-- Start of DATA ENTRIES --

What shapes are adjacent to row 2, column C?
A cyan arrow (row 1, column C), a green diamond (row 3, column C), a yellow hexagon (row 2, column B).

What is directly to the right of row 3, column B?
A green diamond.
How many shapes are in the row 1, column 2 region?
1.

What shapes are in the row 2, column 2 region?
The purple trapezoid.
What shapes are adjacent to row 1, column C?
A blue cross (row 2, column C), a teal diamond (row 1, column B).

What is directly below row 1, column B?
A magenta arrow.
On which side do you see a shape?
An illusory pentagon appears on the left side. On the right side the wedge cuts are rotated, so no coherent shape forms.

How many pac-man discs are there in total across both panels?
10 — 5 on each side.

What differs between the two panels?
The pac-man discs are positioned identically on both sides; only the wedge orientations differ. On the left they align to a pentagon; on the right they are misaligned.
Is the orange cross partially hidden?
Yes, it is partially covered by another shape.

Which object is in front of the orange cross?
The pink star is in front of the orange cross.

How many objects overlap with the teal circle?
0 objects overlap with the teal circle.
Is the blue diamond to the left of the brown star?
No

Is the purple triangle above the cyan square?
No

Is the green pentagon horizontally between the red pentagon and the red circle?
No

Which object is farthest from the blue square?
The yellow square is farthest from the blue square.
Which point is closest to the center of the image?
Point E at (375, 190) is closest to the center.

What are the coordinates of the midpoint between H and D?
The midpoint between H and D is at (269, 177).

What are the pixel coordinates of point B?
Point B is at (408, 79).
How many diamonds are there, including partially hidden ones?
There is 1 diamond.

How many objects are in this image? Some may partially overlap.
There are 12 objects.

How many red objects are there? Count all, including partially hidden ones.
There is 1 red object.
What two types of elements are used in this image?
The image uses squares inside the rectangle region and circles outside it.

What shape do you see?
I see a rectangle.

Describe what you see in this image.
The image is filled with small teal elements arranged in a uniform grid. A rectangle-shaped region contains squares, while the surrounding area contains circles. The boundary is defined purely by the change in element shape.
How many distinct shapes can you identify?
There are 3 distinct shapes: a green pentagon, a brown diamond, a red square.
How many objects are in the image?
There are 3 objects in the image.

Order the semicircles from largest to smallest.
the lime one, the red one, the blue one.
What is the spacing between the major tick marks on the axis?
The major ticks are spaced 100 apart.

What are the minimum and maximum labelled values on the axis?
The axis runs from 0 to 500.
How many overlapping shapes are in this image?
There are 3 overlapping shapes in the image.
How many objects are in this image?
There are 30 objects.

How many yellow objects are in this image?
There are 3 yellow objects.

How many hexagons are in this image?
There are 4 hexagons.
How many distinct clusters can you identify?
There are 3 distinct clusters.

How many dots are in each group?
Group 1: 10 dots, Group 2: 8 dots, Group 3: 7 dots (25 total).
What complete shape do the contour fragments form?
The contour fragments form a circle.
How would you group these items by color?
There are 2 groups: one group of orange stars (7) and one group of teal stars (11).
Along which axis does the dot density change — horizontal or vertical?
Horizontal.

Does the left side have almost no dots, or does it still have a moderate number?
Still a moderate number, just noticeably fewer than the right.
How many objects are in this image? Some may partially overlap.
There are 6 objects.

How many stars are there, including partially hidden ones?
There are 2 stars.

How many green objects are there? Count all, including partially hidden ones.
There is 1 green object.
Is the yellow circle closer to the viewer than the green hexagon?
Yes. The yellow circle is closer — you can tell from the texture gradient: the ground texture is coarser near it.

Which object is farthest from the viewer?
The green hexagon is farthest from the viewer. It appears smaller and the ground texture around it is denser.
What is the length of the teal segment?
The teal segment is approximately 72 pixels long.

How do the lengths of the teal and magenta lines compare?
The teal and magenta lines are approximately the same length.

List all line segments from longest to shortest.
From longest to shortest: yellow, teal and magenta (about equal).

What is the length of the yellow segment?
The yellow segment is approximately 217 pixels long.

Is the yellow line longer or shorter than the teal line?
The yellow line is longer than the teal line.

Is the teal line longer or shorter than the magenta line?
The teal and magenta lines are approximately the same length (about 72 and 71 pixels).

-- End of DATA ENTRIES --

— SET TASK —
Copy out the whole listing exactly as written.

— TASK ANSWER —
What shapes are adjacent to row 2, column C?
A cyan arrow (row 1, column C), a green diamond (row 3, column C), a yellow hexagon (row 2, column B).

What is directly to the right of row 3, column B?
A green diamond.
How many shapes are in the row 1, column 2 region?
1.

What shapes are in the row 2, column 2 region?
The purple trapezoid.
What shapes are adjacent to row 1, column C?
A blue cross (row 2, column C), a teal diamond (row 1, column B).

What is directly below row 1, column B?
A magenta arrow.
On which side do you see a shape?
An illusory pentagon appears on the left side. On the right side the wedge cuts are rotated, so no coherent shape forms.

How many pac-man discs are there in total across both panels?
10 — 5 on each side.

What differs between the two panels?
The pac-man discs are positioned identically on both sides; only the wedge orientations differ. On the left they align to a pentagon; on the right they are misaligned.
Is the orange cross partially hidden?
Yes, it is partially covered by another shape.

Which object is in front of the orange cross?
The pink star is in front of the orange cross.

How many objects overlap with the teal circle?
0 objects overlap with the teal circle.
Is the blue diamond to the left of the brown star?
No

Is the purple triangle above the cyan square?
No

Is the green pentagon horizontally between the red pentagon and the red circle?
No

Which object is farthest from the blue square?
The yellow square is farthest from the blue square.
Which point is closest to the center of the image?
Point E at (375, 190) is closest to the center.

What are the coordinates of the midpoint between H and D?
The midpoint between H and D is at (269, 177).

What are the pixel coordinates of point B?
Point B is at (408, 79).
How many diamonds are there, including partially hidden ones?
There is 1 diamond.

How many objects are in this image? Some may partially overlap.
There are 12 objects.

How many red objects are there? Count all, including partially hidden ones.
There is 1 red object.
What two types of elements are used in this image?
The image uses squares inside the rectangle region and circles outside it.

What shape do you see?
I see a rectangle.

Describe what you see in this image.
The image is filled with small teal elements arranged in a uniform grid. A rectangle-shaped region contains squares, while the surrounding area contains circles. The boundary is defined purely by the change in element shape.
How many distinct shapes can you identify?
There are 3 distinct shapes: a green pentagon, a brown diamond, a red square.
How many objects are in the image?
There are 3 objects in the image.

Order the semicircles from largest to smallest.
the lime one, the red one, the blue one.
What is the spacing between the major tick marks on the axis?
The major ticks are spaced 100 apart.

What are the minimum and maximum labelled values on the axis?
The axis runs from 0 to 500.
How many overlapping shapes are in this image?
There are 3 overlapping shapes in the image.
How many objects are in this image?
There are 30 objects.

How many yellow objects are in this image?
There are 3 yellow objects.

How many hexagons are in this image?
There are 4 hexagons.
How many distinct clusters can you identify?
There are 3 distinct clusters.

How many dots are in each group?
Group 1: 10 dots, Group 2: 8 dots, Group 3: 7 dots (25 total).
What complete shape do the contour fragments form?
The contour fragments form a circle.
How would you group these items by color?
There are 2 groups: one group of orange stars (7) and one group of teal stars (11).
Along which axis does the dot density change — horizontal or vertical?
Horizontal.

Does the left side have almost no dots, or does it still have a moderate number?
Still a moderate number, just noticeably fewer than the right.
How many objects are in this image? Some may partially overlap.
There are 6 objects.

How many stars are there, including partially hidden ones?
There are 2 stars.

How many green objects are there? Count all, including partially hidden ones.
There is 1 green object.
Is the yellow circle closer to the viewer than the green hexagon?
Yes. The yellow circle is closer — you can tell from the texture gradient: the ground texture is coarser near it.

Which object is farthest from the viewer?
The green hexagon is farthest from the viewer. It appears smaller and the ground texture around it is denser.
What is the length of the teal segment?
The teal segment is approximately 72 pixels long.

How do the lengths of the teal and magenta lines compare?
The teal and magenta lines are approximately the same length.

List all line segments from longest to shortest.
From longest to shortest: yellow, teal and magenta (about equal).

What is the length of the yellow segment?
The yellow segment is approximately 217 pixels long.

Is the yellow line longer or shorter than the teal line?
The yellow line is longer than the teal line.

Is the teal line longer or shorter than the magenta line?
The teal and magenta lines are approximately the same length (about 72 and 71 pixels).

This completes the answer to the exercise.